Generated figure question entries
· · · · ·

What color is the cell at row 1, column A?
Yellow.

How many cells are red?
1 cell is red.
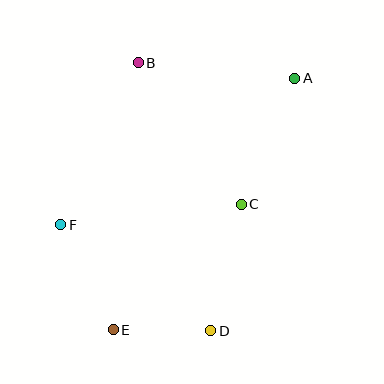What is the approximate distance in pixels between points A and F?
The distance between A and F is approximately 276 pixels.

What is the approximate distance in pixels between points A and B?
The distance between A and B is approximately 157 pixels.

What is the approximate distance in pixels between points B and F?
The distance between B and F is approximately 180 pixels.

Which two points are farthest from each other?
Points A and E are farthest from each other.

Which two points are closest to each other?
Points D and E are closest to each other.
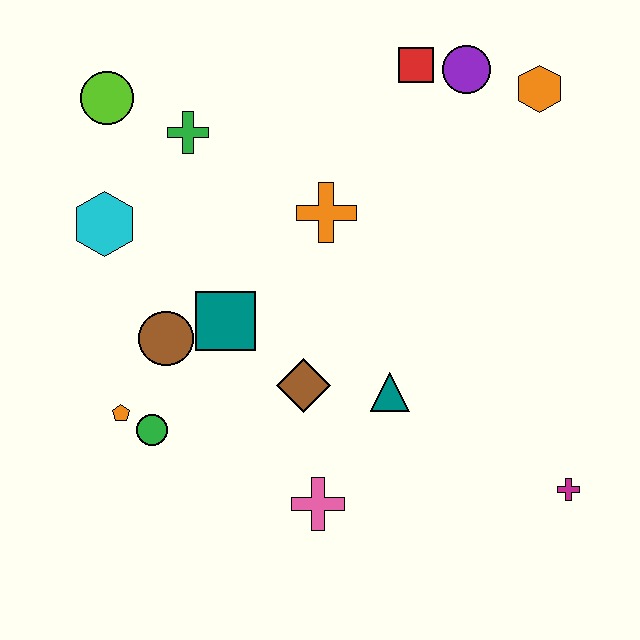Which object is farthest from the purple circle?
The orange pentagon is farthest from the purple circle.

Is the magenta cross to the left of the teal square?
No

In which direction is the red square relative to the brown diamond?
The red square is above the brown diamond.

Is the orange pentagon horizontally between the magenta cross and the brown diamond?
No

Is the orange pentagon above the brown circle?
No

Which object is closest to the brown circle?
The teal square is closest to the brown circle.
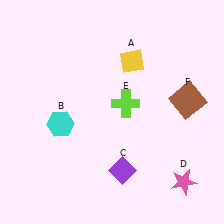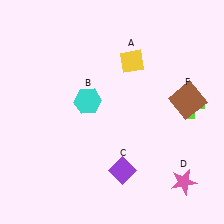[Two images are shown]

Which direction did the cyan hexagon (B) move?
The cyan hexagon (B) moved up and to the right.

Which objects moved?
The objects that moved are: the cyan hexagon (B), the lime cross (E).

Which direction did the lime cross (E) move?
The lime cross (E) moved right.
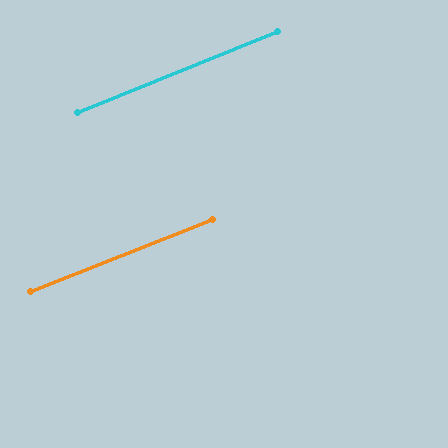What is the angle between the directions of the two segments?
Approximately 0 degrees.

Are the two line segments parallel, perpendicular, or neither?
Parallel — their directions differ by only 0.4°.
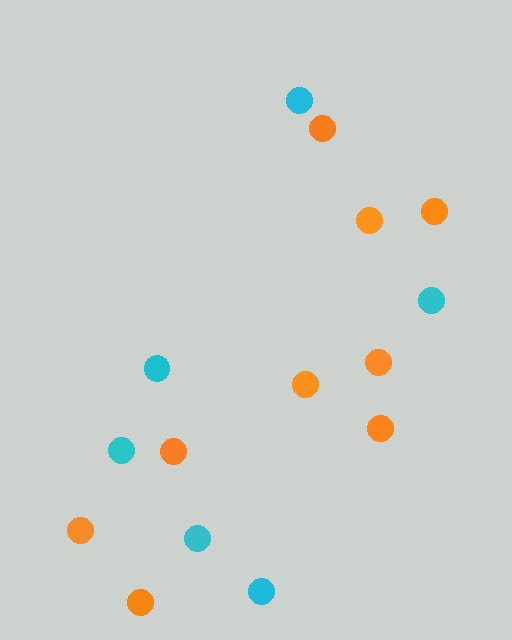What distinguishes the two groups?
There are 2 groups: one group of orange circles (9) and one group of cyan circles (6).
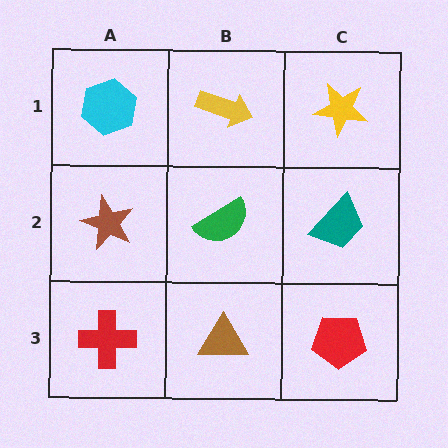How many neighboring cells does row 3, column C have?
2.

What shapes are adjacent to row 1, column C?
A teal trapezoid (row 2, column C), a yellow arrow (row 1, column B).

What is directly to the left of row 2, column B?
A brown star.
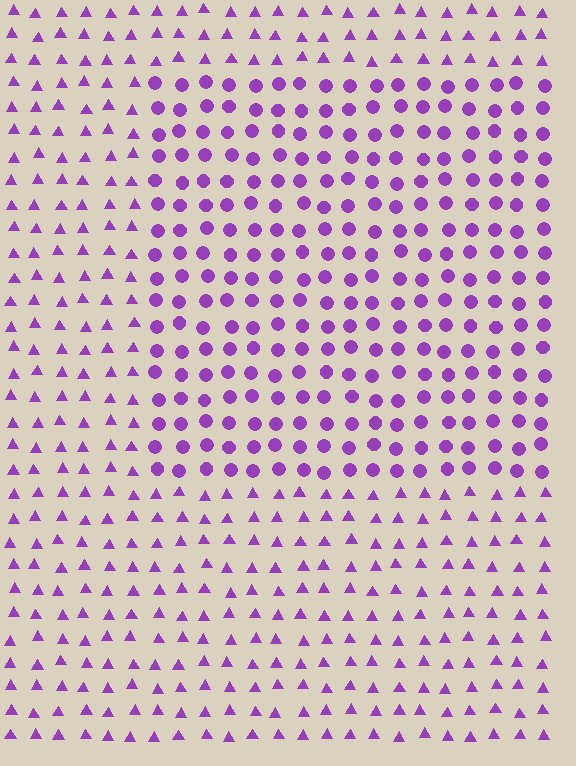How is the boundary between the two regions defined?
The boundary is defined by a change in element shape: circles inside vs. triangles outside. All elements share the same color and spacing.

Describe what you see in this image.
The image is filled with small purple elements arranged in a uniform grid. A rectangle-shaped region contains circles, while the surrounding area contains triangles. The boundary is defined purely by the change in element shape.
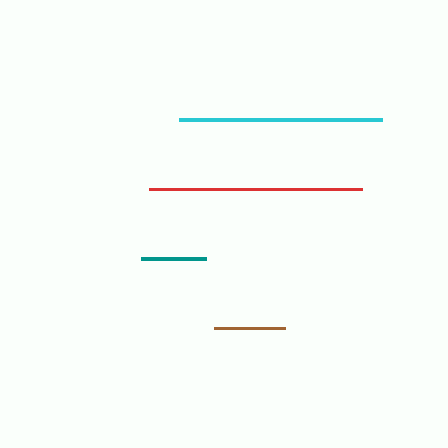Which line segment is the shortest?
The teal line is the shortest at approximately 65 pixels.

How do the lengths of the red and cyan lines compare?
The red and cyan lines are approximately the same length.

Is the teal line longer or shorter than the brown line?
The brown line is longer than the teal line.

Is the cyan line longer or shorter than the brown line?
The cyan line is longer than the brown line.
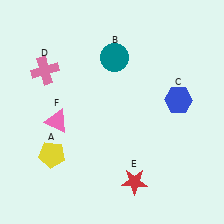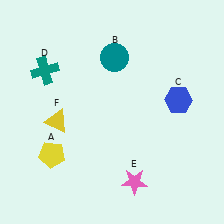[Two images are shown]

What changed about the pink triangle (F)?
In Image 1, F is pink. In Image 2, it changed to yellow.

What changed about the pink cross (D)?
In Image 1, D is pink. In Image 2, it changed to teal.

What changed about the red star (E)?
In Image 1, E is red. In Image 2, it changed to pink.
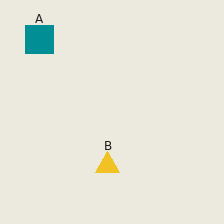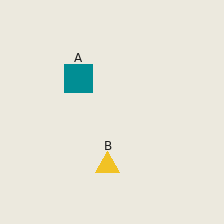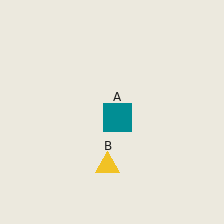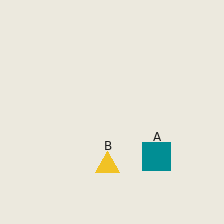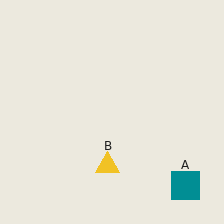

· · · · ·

### DIRECTIONS
Render all entries verbatim, excluding any pictures they hold.

### FINAL ANSWER
What color is the cell at row 1, column A?
Yellow.

How many cells are red?
1 cell is red.
What is the approximate distance in pixels between points A and F?
The distance between A and F is approximately 276 pixels.

What is the approximate distance in pixels between points A and B?
The distance between A and B is approximately 157 pixels.

What is the approximate distance in pixels between points B and F?
The distance between B and F is approximately 180 pixels.

Which two points are farthest from each other?
Points A and E are farthest from each other.

Which two points are closest to each other?
Points D and E are closest to each other.
Which object is farthest from the purple circle?
The orange pentagon is farthest from the purple circle.

Is the magenta cross to the left of the teal square?
No

In which direction is the red square relative to the brown diamond?
The red square is above the brown diamond.

Is the orange pentagon horizontally between the magenta cross and the brown diamond?
No

Is the orange pentagon above the brown circle?
No

Which object is closest to the brown circle?
The teal square is closest to the brown circle.
[Two images are shown]

Which direction did the cyan hexagon (B) move?
The cyan hexagon (B) moved up and to the right.

Which objects moved?
The objects that moved are: the cyan hexagon (B), the lime cross (E).

Which direction did the lime cross (E) move?
The lime cross (E) moved right.
What is the angle between the directions of the two segments?
Approximately 0 degrees.

Are the two line segments parallel, perpendicular, or neither?
Parallel — their directions differ by only 0.4°.
What distinguishes the two groups?
There are 2 groups: one group of orange circles (9) and one group of cyan circles (6).
How many neighboring cells does row 3, column C have?
2.

What shapes are adjacent to row 1, column C?
A teal trapezoid (row 2, column C), a yellow arrow (row 1, column B).

What is directly to the left of row 2, column B?
A brown star.
How is the boundary between the two regions defined?
The boundary is defined by a change in element shape: circles inside vs. triangles outside. All elements share the same color and spacing.

Describe what you see in this image.
The image is filled with small purple elements arranged in a uniform grid. A rectangle-shaped region contains circles, while the surrounding area contains triangles. The boundary is defined purely by the change in element shape.
Which line segment is the shortest?
The teal line is the shortest at approximately 65 pixels.

How do the lengths of the red and cyan lines compare?
The red and cyan lines are approximately the same length.

Is the teal line longer or shorter than the brown line?
The brown line is longer than the teal line.

Is the cyan line longer or shorter than the brown line?
The cyan line is longer than the brown line.
[Two images are shown]

What changed about the pink triangle (F)?
In Image 1, F is pink. In Image 2, it changed to yellow.

What changed about the pink cross (D)?
In Image 1, D is pink. In Image 2, it changed to teal.

What changed about the red star (E)?
In Image 1, E is red. In Image 2, it changed to pink.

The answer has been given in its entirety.